▶ **Exercise**
Return the entries verbatim and drop every picture.

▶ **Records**
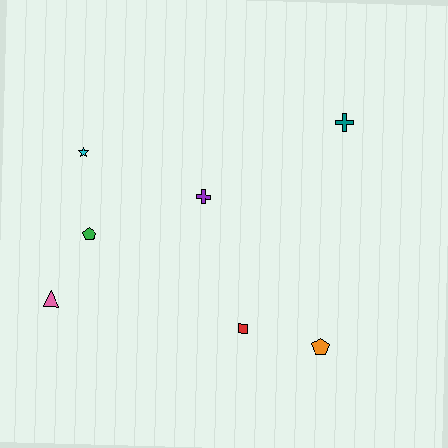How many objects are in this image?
There are 7 objects.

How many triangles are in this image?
There is 1 triangle.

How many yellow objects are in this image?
There are no yellow objects.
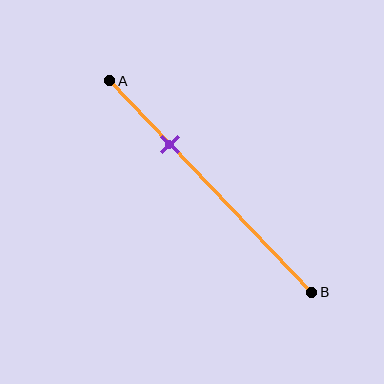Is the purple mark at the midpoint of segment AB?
No, the mark is at about 30% from A, not at the 50% midpoint.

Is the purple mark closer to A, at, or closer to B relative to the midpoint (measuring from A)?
The purple mark is closer to point A than the midpoint of segment AB.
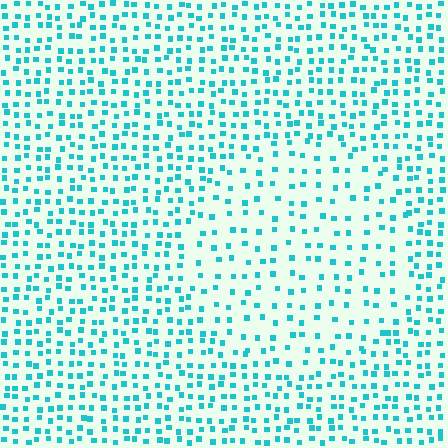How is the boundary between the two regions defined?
The boundary is defined by a change in element density (approximately 1.9x ratio). All elements are the same color, size, and shape.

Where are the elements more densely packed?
The elements are more densely packed outside the circle boundary.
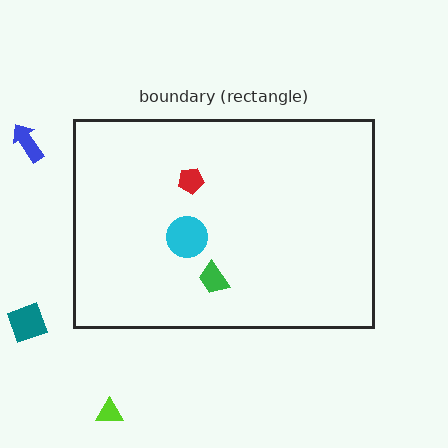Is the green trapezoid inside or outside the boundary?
Inside.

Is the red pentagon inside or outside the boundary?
Inside.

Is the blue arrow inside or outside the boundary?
Outside.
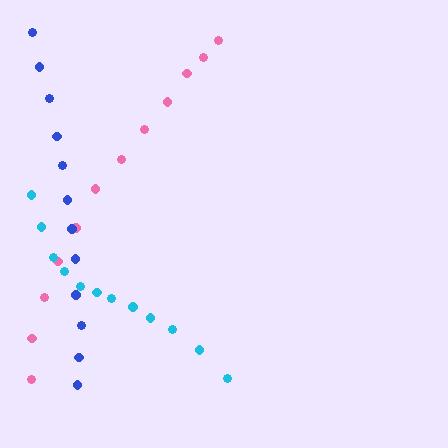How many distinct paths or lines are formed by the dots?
There are 3 distinct paths.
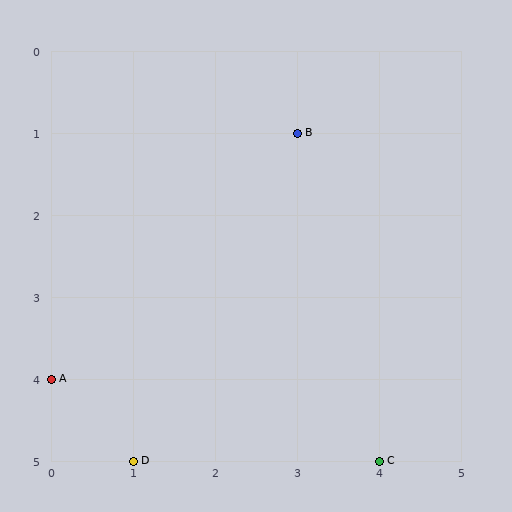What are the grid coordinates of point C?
Point C is at grid coordinates (4, 5).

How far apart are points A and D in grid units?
Points A and D are 1 column and 1 row apart (about 1.4 grid units diagonally).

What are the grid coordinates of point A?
Point A is at grid coordinates (0, 4).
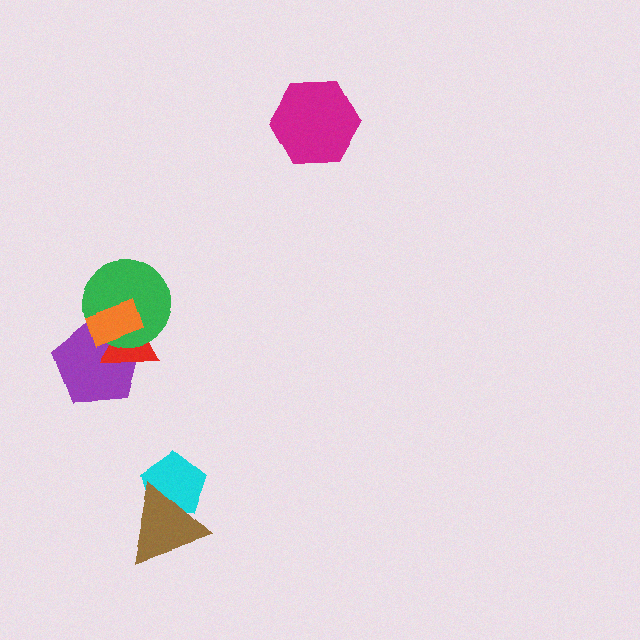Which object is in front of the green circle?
The orange rectangle is in front of the green circle.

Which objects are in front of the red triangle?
2 objects cover part of the red triangle: the green circle and the orange rectangle.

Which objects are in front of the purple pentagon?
3 objects cover part of the purple pentagon: the red triangle, the green circle and the orange rectangle.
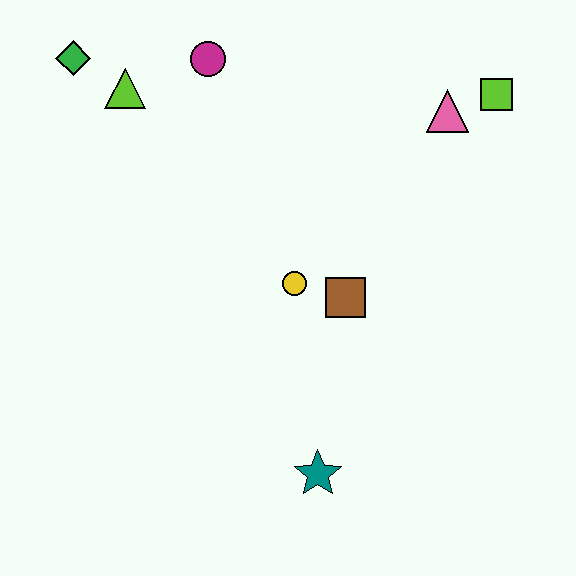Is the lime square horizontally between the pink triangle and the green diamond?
No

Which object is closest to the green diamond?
The lime triangle is closest to the green diamond.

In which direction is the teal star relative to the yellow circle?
The teal star is below the yellow circle.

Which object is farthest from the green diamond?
The teal star is farthest from the green diamond.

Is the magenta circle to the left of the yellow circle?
Yes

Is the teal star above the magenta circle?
No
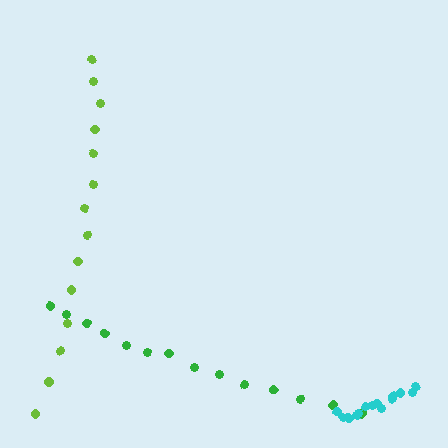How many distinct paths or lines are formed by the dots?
There are 3 distinct paths.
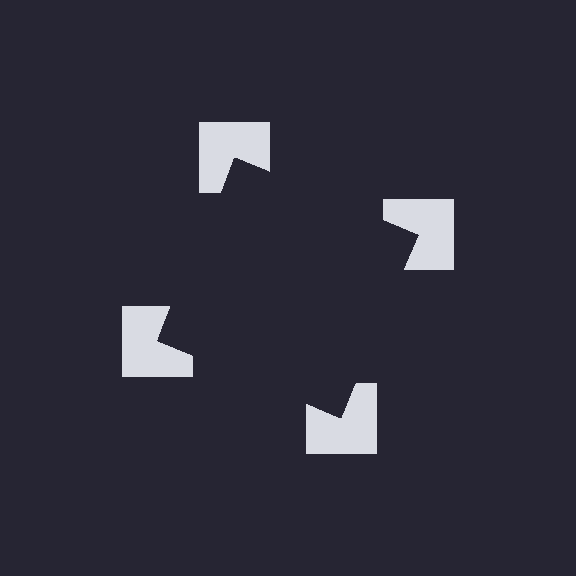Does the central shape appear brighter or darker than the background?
It typically appears slightly darker than the background, even though no actual brightness change is drawn.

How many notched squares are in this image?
There are 4 — one at each vertex of the illusory square.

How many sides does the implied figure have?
4 sides.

▶ **Final result**
How many objects are in this image?
There are 7 objects.

How many triangles are in this image?
There is 1 triangle.

How many yellow objects are in this image?
There are no yellow objects.
Is the purple mark at the midpoint of segment AB?
No, the mark is at about 30% from A, not at the 50% midpoint.

Is the purple mark closer to A, at, or closer to B relative to the midpoint (measuring from A)?
The purple mark is closer to point A than the midpoint of segment AB.
How is the boundary between the two regions defined?
The boundary is defined by a change in element density (approximately 1.9x ratio). All elements are the same color, size, and shape.

Where are the elements more densely packed?
The elements are more densely packed outside the circle boundary.
Is the green trapezoid inside or outside the boundary?
Inside.

Is the red pentagon inside or outside the boundary?
Inside.

Is the blue arrow inside or outside the boundary?
Outside.
How many distinct paths or lines are formed by the dots?
There are 3 distinct paths.
What are the grid coordinates of point C?
Point C is at grid coordinates (4, 5).

How far apart are points A and D in grid units?
Points A and D are 1 column and 1 row apart (about 1.4 grid units diagonally).

What are the grid coordinates of point A?
Point A is at grid coordinates (0, 4).
Which object is in front of the green circle?
The orange rectangle is in front of the green circle.

Which objects are in front of the red triangle?
2 objects cover part of the red triangle: the green circle and the orange rectangle.

Which objects are in front of the purple pentagon?
3 objects cover part of the purple pentagon: the red triangle, the green circle and the orange rectangle.
Is the lime square horizontally between the pink triangle and the green diamond?
No

Which object is closest to the green diamond?
The lime triangle is closest to the green diamond.

In which direction is the teal star relative to the yellow circle?
The teal star is below the yellow circle.

Which object is farthest from the green diamond?
The teal star is farthest from the green diamond.

Is the magenta circle to the left of the yellow circle?
Yes

Is the teal star above the magenta circle?
No
How many distinct paths or lines are formed by the dots?
There are 3 distinct paths.
Does the central shape appear brighter or darker than the background?
It typically appears slightly darker than the background, even though no actual brightness change is drawn.

How many notched squares are in this image?
There are 4 — one at each vertex of the illusory square.

How many sides does the implied figure have?
4 sides.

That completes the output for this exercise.